** start of Supplied material **
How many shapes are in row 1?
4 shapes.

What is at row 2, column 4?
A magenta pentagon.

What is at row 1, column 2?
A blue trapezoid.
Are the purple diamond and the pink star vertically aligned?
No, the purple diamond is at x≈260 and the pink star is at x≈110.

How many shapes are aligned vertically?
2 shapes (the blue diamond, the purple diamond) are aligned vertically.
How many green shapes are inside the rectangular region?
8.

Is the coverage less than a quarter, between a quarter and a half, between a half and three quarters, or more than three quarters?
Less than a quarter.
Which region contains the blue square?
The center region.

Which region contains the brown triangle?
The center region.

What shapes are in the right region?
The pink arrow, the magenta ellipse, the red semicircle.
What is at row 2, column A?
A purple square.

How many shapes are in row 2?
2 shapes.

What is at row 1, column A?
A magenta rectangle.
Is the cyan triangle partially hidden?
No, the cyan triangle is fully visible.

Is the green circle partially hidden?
** end of Supplied material **
** start of Supplied material **
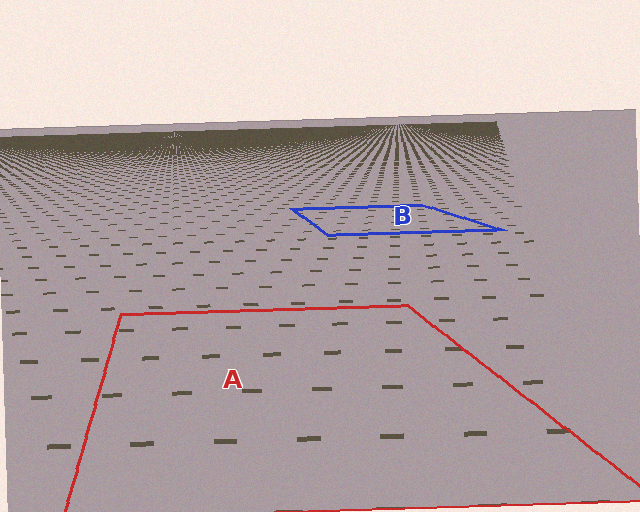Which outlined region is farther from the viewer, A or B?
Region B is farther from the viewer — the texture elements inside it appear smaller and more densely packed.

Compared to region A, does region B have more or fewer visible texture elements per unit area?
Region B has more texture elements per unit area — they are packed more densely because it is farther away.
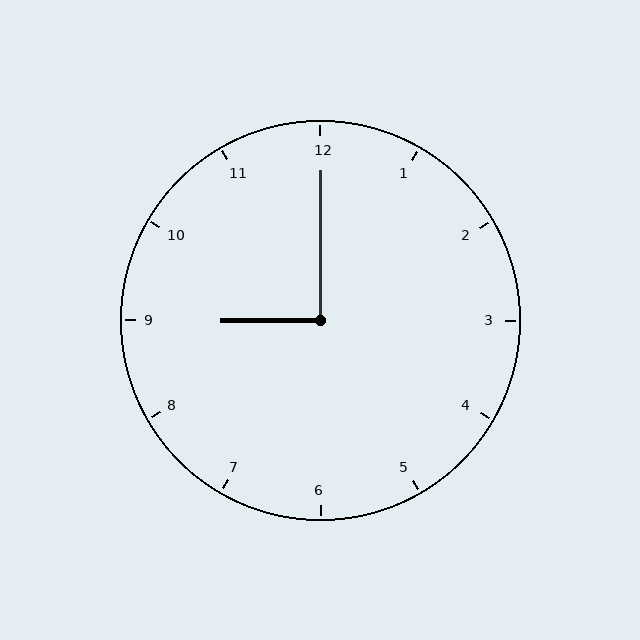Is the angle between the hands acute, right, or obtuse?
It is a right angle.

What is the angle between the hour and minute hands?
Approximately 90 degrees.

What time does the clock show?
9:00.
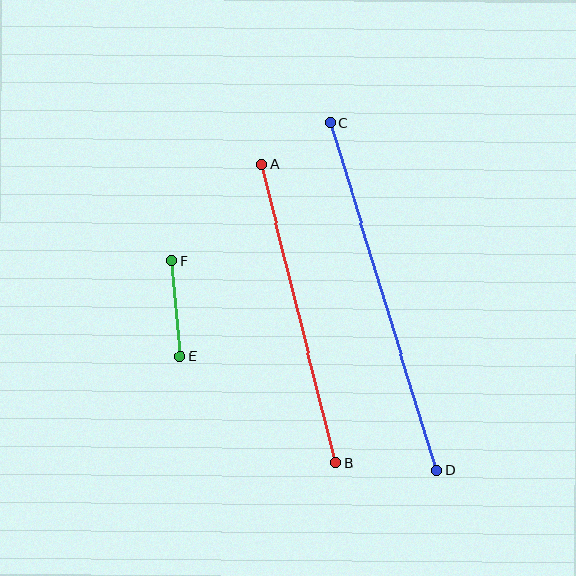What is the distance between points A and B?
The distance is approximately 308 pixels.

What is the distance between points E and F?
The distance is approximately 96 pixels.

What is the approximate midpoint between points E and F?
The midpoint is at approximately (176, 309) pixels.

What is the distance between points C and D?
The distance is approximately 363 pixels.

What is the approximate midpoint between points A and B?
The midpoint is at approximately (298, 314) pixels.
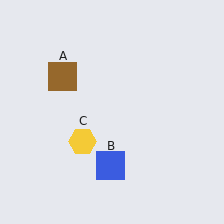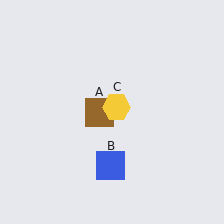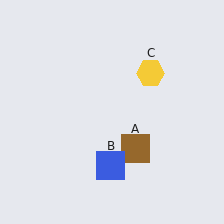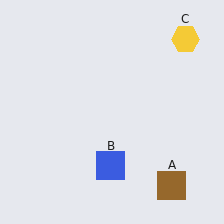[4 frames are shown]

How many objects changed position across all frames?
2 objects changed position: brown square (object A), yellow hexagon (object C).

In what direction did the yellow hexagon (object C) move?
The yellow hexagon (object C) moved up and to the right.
** end of Supplied material **
> [Exercise instructions]: Keep both end lines and retype everything in the records above from the line containing "What is at row 2, column 4?" through the line containing "Is the green circle partially hidden?", exactly, with nothing else.

> [Solved exercise]:
What is at row 2, column 4?
A magenta pentagon.

What is at row 1, column 2?
A blue trapezoid.
Are the purple diamond and the pink star vertically aligned?
No, the purple diamond is at x≈260 and the pink star is at x≈110.

How many shapes are aligned vertically?
2 shapes (the blue diamond, the purple diamond) are aligned vertically.
How many green shapes are inside the rectangular region?
8.

Is the coverage less than a quarter, between a quarter and a half, between a half and three quarters, or more than three quarters?
Less than a quarter.
Which region contains the blue square?
The center region.

Which region contains the brown triangle?
The center region.

What shapes are in the right region?
The pink arrow, the magenta ellipse, the red semicircle.
What is at row 2, column A?
A purple square.

How many shapes are in row 2?
2 shapes.

What is at row 1, column A?
A magenta rectangle.
Is the cyan triangle partially hidden?
No, the cyan triangle is fully visible.

Is the green circle partially hidden?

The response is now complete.